- [AIM OF THE EXERCISE]: Give the data again, word for word.

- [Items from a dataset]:
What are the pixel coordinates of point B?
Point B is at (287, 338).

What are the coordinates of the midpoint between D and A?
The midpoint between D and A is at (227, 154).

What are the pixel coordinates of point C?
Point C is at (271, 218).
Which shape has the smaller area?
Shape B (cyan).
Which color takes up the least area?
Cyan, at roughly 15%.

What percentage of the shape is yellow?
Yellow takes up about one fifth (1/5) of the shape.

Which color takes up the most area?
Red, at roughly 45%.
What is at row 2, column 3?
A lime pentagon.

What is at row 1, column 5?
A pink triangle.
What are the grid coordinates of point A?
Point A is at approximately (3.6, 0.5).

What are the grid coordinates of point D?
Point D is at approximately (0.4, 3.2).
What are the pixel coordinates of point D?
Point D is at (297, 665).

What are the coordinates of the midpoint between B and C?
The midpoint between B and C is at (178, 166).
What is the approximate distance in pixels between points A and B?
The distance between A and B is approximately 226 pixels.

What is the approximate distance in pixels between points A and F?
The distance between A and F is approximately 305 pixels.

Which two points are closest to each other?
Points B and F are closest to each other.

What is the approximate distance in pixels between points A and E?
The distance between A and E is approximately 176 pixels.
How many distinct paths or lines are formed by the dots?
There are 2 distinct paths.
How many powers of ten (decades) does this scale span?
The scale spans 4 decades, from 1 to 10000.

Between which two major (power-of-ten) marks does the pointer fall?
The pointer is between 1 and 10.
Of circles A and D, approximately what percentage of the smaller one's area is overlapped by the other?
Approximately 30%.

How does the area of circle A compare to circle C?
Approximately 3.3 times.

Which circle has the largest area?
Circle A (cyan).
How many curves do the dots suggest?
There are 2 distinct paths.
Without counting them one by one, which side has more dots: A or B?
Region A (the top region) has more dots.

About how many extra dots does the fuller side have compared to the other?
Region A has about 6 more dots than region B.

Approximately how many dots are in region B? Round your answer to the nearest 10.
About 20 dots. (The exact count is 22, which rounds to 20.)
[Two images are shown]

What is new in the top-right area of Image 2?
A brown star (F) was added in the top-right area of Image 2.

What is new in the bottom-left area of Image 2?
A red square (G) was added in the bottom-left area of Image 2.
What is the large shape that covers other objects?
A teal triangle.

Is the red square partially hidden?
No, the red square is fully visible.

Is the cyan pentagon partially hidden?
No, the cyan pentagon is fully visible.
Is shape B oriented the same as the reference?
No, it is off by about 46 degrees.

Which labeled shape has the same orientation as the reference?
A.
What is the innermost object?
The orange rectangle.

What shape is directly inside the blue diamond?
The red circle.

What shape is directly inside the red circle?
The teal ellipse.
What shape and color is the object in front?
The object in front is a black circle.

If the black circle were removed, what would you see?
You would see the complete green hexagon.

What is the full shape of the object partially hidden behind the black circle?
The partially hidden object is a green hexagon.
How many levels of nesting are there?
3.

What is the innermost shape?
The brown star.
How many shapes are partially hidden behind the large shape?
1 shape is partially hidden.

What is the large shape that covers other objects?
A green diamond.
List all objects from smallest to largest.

- [SOLUTION FOR THIS EXERCISE]:
What are the pixel coordinates of point B?
Point B is at (287, 338).

What are the coordinates of the midpoint between D and A?
The midpoint between D and A is at (227, 154).

What are the pixel coordinates of point C?
Point C is at (271, 218).
Which shape has the smaller area?
Shape B (cyan).
Which color takes up the least area?
Cyan, at roughly 15%.

What percentage of the shape is yellow?
Yellow takes up about one fifth (1/5) of the shape.

Which color takes up the most area?
Red, at roughly 45%.
What is at row 2, column 3?
A lime pentagon.

What is at row 1, column 5?
A pink triangle.
What are the grid coordinates of point A?
Point A is at approximately (3.6, 0.5).

What are the grid coordinates of point D?
Point D is at approximately (0.4, 3.2).
What are the pixel coordinates of point D?
Point D is at (297, 665).

What are the coordinates of the midpoint between B and C?
The midpoint between B and C is at (178, 166).
What is the approximate distance in pixels between points A and B?
The distance between A and B is approximately 226 pixels.

What is the approximate distance in pixels between points A and F?
The distance between A and F is approximately 305 pixels.

Which two points are closest to each other?
Points B and F are closest to each other.

What is the approximate distance in pixels between points A and E?
The distance between A and E is approximately 176 pixels.
How many distinct paths or lines are formed by the dots?
There are 2 distinct paths.
How many powers of ten (decades) does this scale span?
The scale spans 4 decades, from 1 to 10000.

Between which two major (power-of-ten) marks does the pointer fall?
The pointer is between 1 and 10.
Of circles A and D, approximately what percentage of the smaller one's area is overlapped by the other?
Approximately 30%.

How does the area of circle A compare to circle C?
Approximately 3.3 times.

Which circle has the largest area?
Circle A (cyan).
How many curves do the dots suggest?
There are 2 distinct paths.
Without counting them one by one, which side has more dots: A or B?
Region A (the top region) has more dots.

About how many extra dots does the fuller side have compared to the other?
Region A has about 6 more dots than region B.

Approximately how many dots are in region B? Round your answer to the nearest 10.
About 20 dots. (The exact count is 22, which rounds to 20.)
[Two images are shown]

What is new in the top-right area of Image 2?
A brown star (F) was added in the top-right area of Image 2.

What is new in the bottom-left area of Image 2?
A red square (G) was added in the bottom-left area of Image 2.
What is the large shape that covers other objects?
A teal triangle.

Is the red square partially hidden?
No, the red square is fully visible.

Is the cyan pentagon partially hidden?
No, the cyan pentagon is fully visible.
Is shape B oriented the same as the reference?
No, it is off by about 46 degrees.

Which labeled shape has the same orientation as the reference?
A.
What is the innermost object?
The orange rectangle.

What shape is directly inside the blue diamond?
The red circle.

What shape is directly inside the red circle?
The teal ellipse.
What shape and color is the object in front?
The object in front is a black circle.

If the black circle were removed, what would you see?
You would see the complete green hexagon.

What is the full shape of the object partially hidden behind the black circle?
The partially hidden object is a green hexagon.
How many levels of nesting are there?
3.

What is the innermost shape?
The brown star.
How many shapes are partially hidden behind the large shape?
1 shape is partially hidden.

What is the large shape that covers other objects?
A green diamond.
List all objects from smallest to largest.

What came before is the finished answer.